_Records shown_
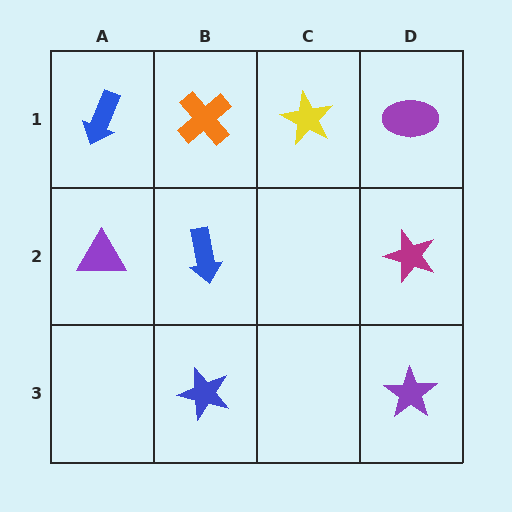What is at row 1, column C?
A yellow star.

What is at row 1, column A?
A blue arrow.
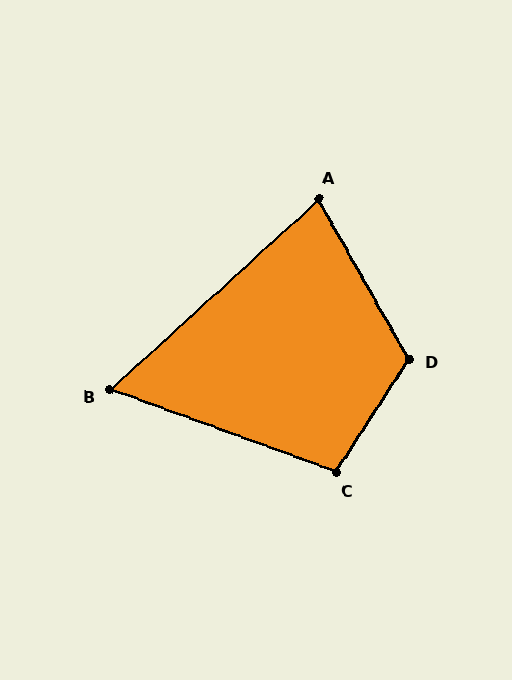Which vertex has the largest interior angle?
D, at approximately 118 degrees.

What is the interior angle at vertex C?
Approximately 103 degrees (obtuse).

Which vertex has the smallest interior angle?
B, at approximately 62 degrees.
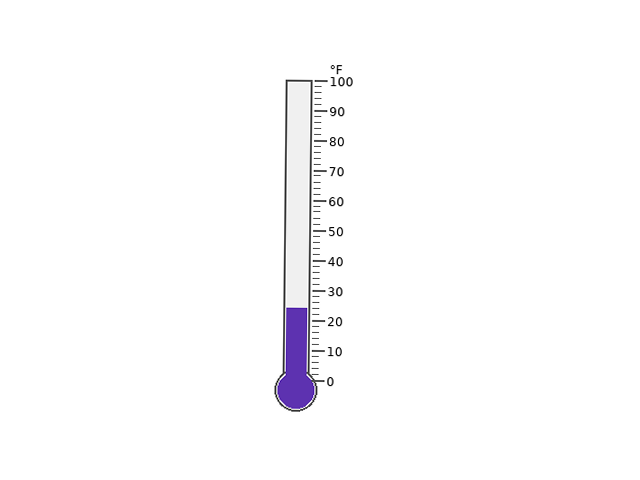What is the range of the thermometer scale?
The thermometer scale ranges from 0°F to 100°F.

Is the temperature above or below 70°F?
The temperature is below 70°F.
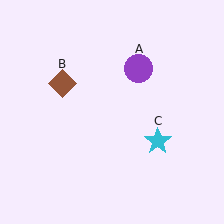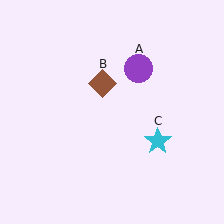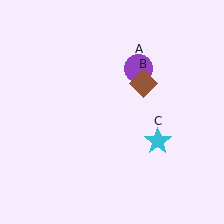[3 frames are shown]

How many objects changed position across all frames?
1 object changed position: brown diamond (object B).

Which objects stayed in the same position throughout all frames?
Purple circle (object A) and cyan star (object C) remained stationary.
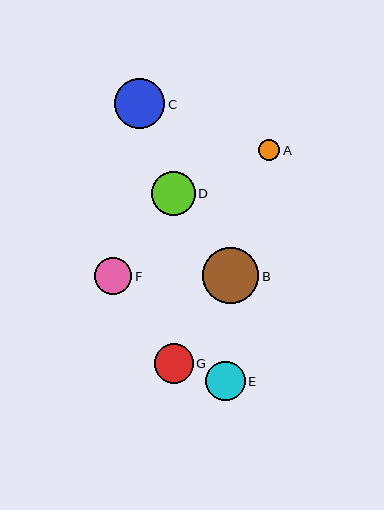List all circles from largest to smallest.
From largest to smallest: B, C, D, G, E, F, A.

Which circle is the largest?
Circle B is the largest with a size of approximately 56 pixels.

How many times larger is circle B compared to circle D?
Circle B is approximately 1.3 times the size of circle D.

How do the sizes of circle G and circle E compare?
Circle G and circle E are approximately the same size.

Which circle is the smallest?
Circle A is the smallest with a size of approximately 21 pixels.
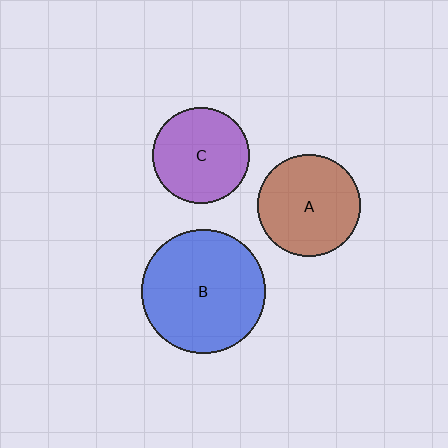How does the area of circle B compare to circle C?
Approximately 1.7 times.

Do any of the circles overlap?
No, none of the circles overlap.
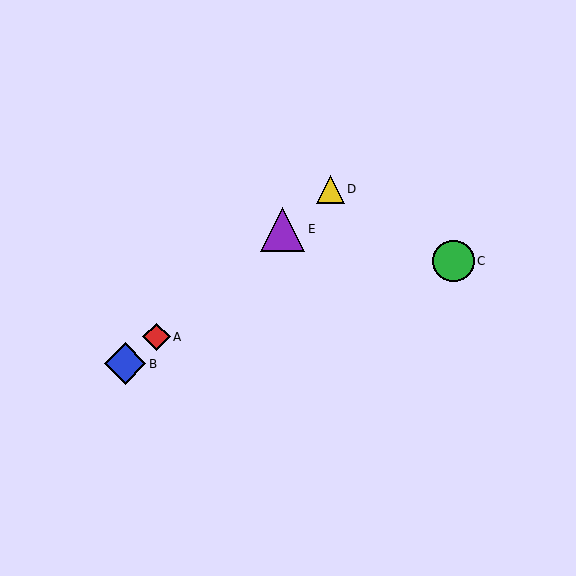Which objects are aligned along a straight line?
Objects A, B, D, E are aligned along a straight line.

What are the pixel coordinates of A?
Object A is at (156, 337).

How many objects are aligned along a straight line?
4 objects (A, B, D, E) are aligned along a straight line.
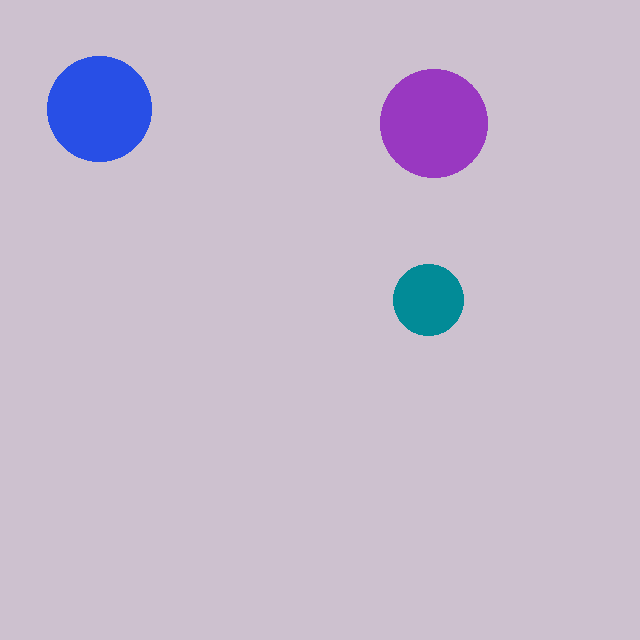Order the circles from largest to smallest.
the purple one, the blue one, the teal one.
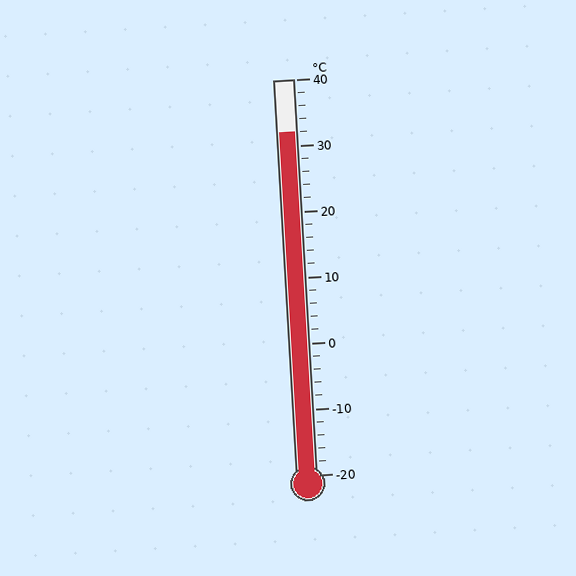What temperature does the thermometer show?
The thermometer shows approximately 32°C.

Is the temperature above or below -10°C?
The temperature is above -10°C.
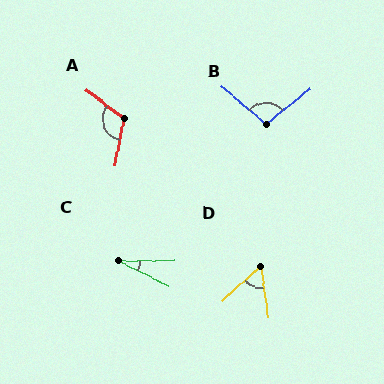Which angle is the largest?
A, at approximately 116 degrees.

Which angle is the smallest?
C, at approximately 27 degrees.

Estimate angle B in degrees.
Approximately 101 degrees.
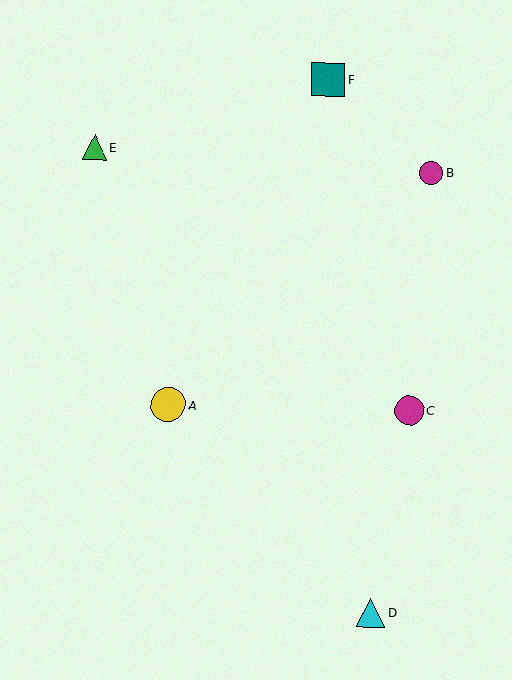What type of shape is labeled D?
Shape D is a cyan triangle.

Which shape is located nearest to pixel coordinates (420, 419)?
The magenta circle (labeled C) at (409, 410) is nearest to that location.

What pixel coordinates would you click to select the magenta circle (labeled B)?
Click at (431, 173) to select the magenta circle B.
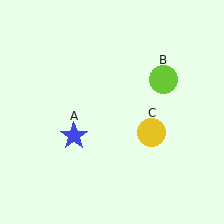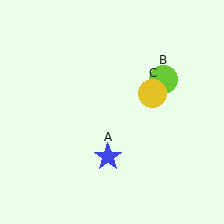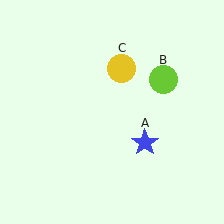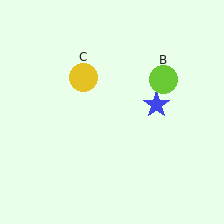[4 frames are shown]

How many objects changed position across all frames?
2 objects changed position: blue star (object A), yellow circle (object C).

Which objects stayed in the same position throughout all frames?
Lime circle (object B) remained stationary.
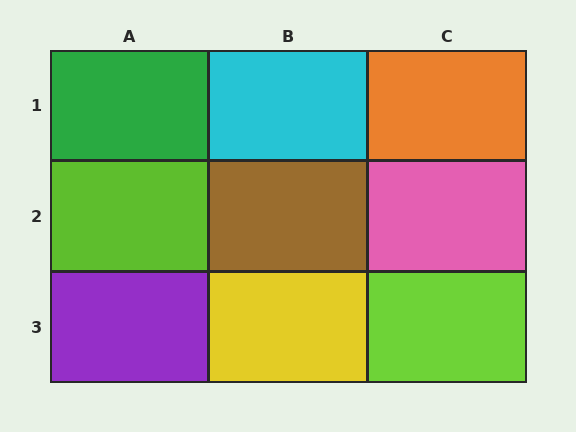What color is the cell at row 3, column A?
Purple.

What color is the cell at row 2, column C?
Pink.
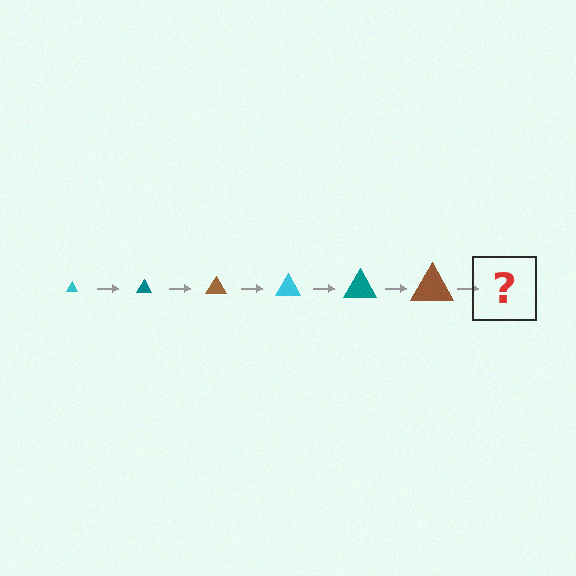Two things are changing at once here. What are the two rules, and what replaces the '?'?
The two rules are that the triangle grows larger each step and the color cycles through cyan, teal, and brown. The '?' should be a cyan triangle, larger than the previous one.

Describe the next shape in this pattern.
It should be a cyan triangle, larger than the previous one.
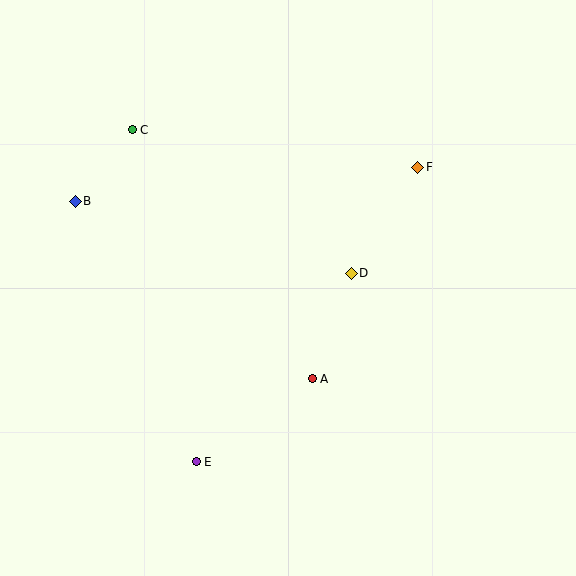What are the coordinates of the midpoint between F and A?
The midpoint between F and A is at (365, 273).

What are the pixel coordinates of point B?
Point B is at (75, 201).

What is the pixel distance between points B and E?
The distance between B and E is 287 pixels.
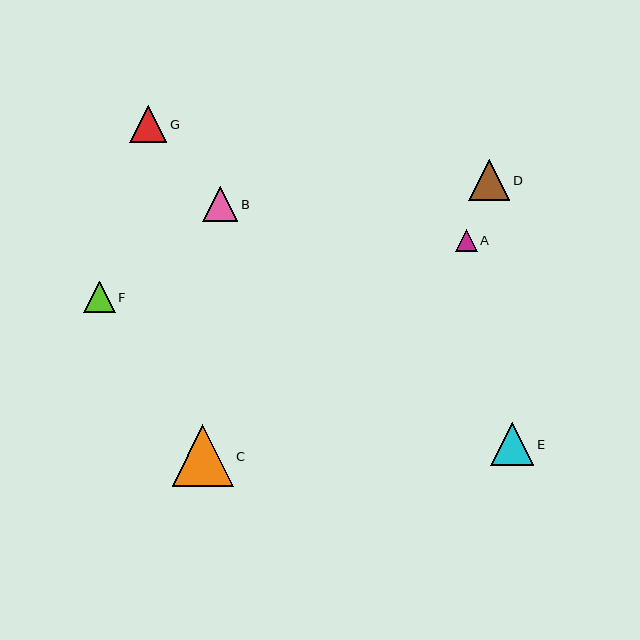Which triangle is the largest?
Triangle C is the largest with a size of approximately 61 pixels.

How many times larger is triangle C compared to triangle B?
Triangle C is approximately 1.7 times the size of triangle B.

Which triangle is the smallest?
Triangle A is the smallest with a size of approximately 22 pixels.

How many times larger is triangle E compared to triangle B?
Triangle E is approximately 1.2 times the size of triangle B.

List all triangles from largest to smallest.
From largest to smallest: C, E, D, G, B, F, A.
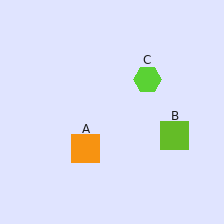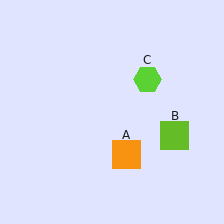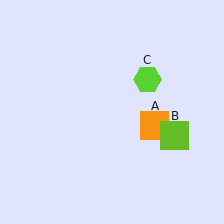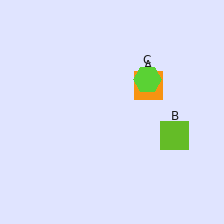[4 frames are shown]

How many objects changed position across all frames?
1 object changed position: orange square (object A).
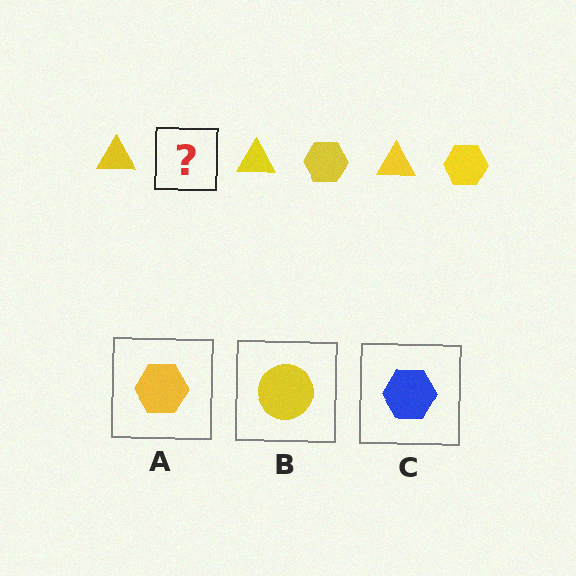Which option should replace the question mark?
Option A.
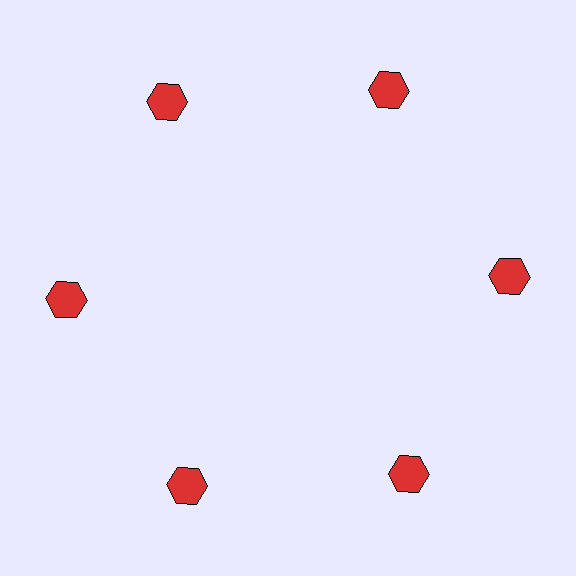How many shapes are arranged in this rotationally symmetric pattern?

_Exercise prompt_
Please retype, exactly and with the pictures left out, the lines from the line containing "Which option should" through the last line of the records above.

_Response to the exercise_
Which option should replace the question mark?
Option A.
How many shapes are arranged in this rotationally symmetric pattern?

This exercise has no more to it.